Start Extracted records

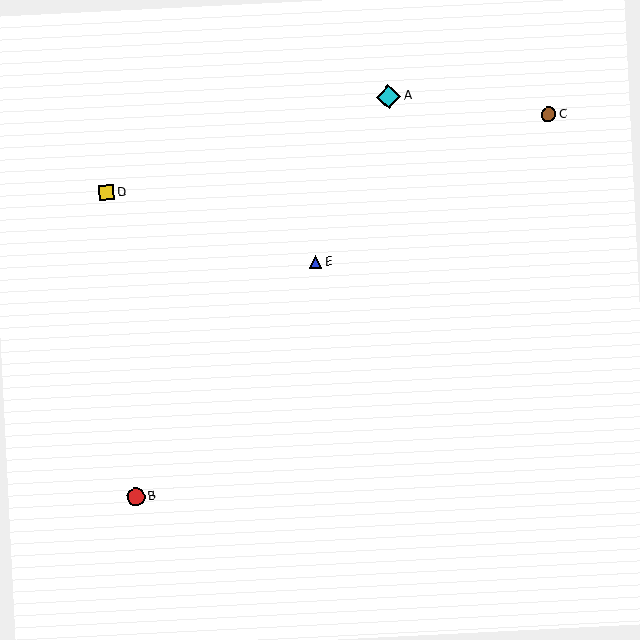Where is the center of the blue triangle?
The center of the blue triangle is at (316, 262).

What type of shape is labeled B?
Shape B is a red circle.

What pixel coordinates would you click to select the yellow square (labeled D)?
Click at (106, 192) to select the yellow square D.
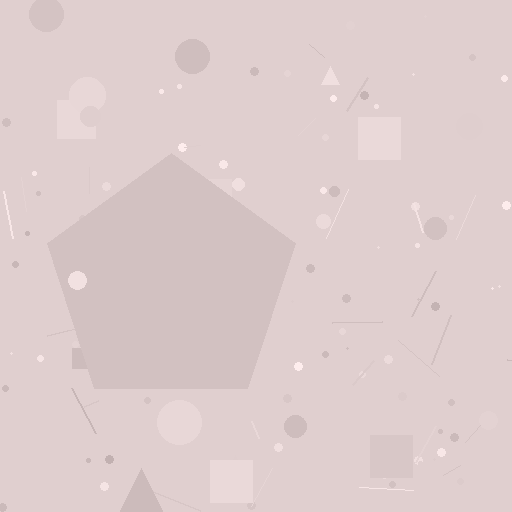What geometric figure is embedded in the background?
A pentagon is embedded in the background.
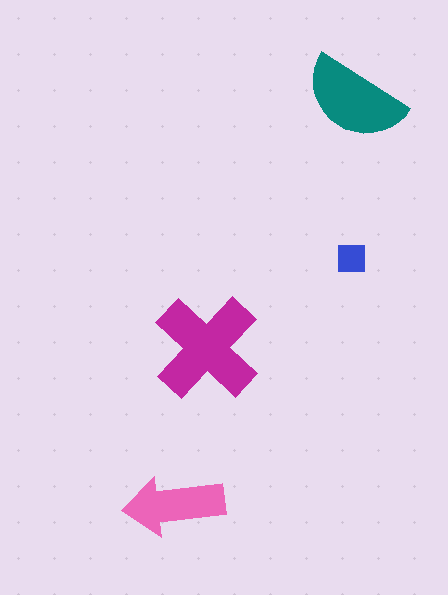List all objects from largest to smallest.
The magenta cross, the teal semicircle, the pink arrow, the blue square.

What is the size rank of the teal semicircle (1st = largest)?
2nd.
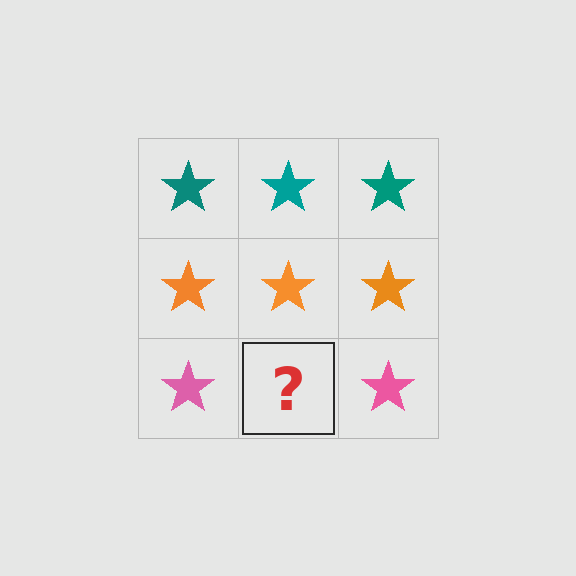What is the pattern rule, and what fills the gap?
The rule is that each row has a consistent color. The gap should be filled with a pink star.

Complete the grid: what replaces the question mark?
The question mark should be replaced with a pink star.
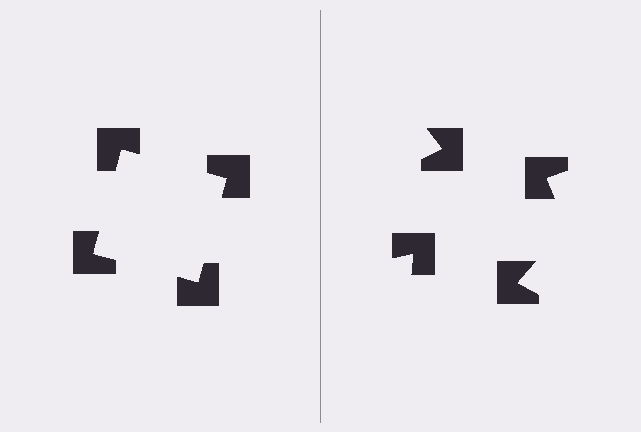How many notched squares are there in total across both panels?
8 — 4 on each side.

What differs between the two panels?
The notched squares are positioned identically on both sides; only the wedge orientations differ. On the left they align to a square; on the right they are misaligned.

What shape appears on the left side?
An illusory square.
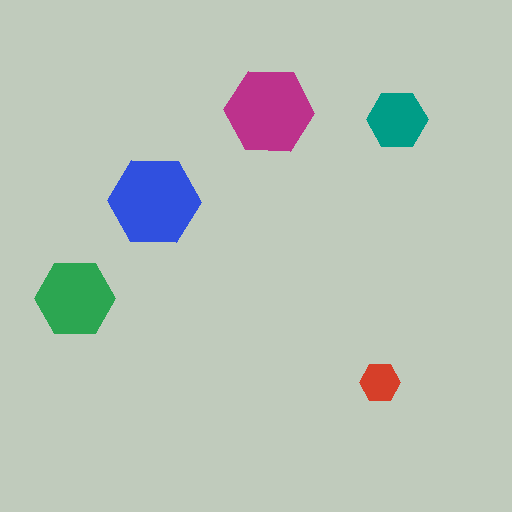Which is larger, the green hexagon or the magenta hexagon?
The magenta one.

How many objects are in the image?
There are 5 objects in the image.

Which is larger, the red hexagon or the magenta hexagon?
The magenta one.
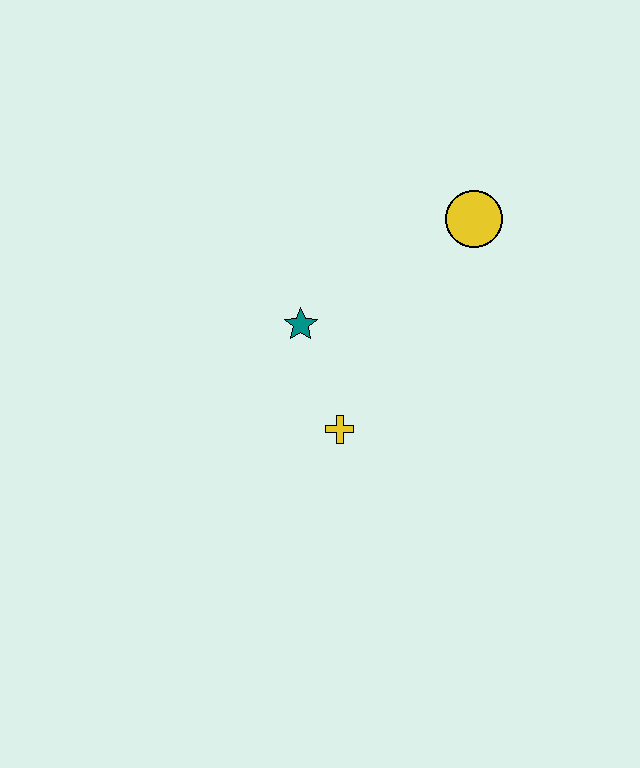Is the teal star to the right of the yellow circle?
No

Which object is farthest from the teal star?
The yellow circle is farthest from the teal star.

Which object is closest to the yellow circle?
The teal star is closest to the yellow circle.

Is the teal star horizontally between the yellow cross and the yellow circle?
No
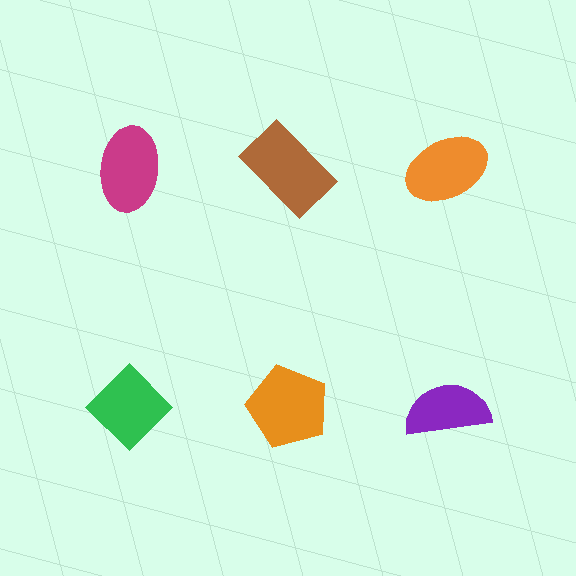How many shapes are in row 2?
3 shapes.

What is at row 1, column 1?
A magenta ellipse.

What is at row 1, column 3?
An orange ellipse.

End Extracted records

### [Written exercise]
Leaving out every picture, extract verbatim the lines from the one containing "Is the teal star to" through the last line of the listing, inclusive.

### [Completed task]
Is the teal star to the right of the yellow circle?
No

Which object is farthest from the teal star?
The yellow circle is farthest from the teal star.

Which object is closest to the yellow circle?
The teal star is closest to the yellow circle.

Is the teal star horizontally between the yellow cross and the yellow circle?
No
How many shapes are in row 2?
3 shapes.

What is at row 1, column 1?
A magenta ellipse.

What is at row 1, column 3?
An orange ellipse.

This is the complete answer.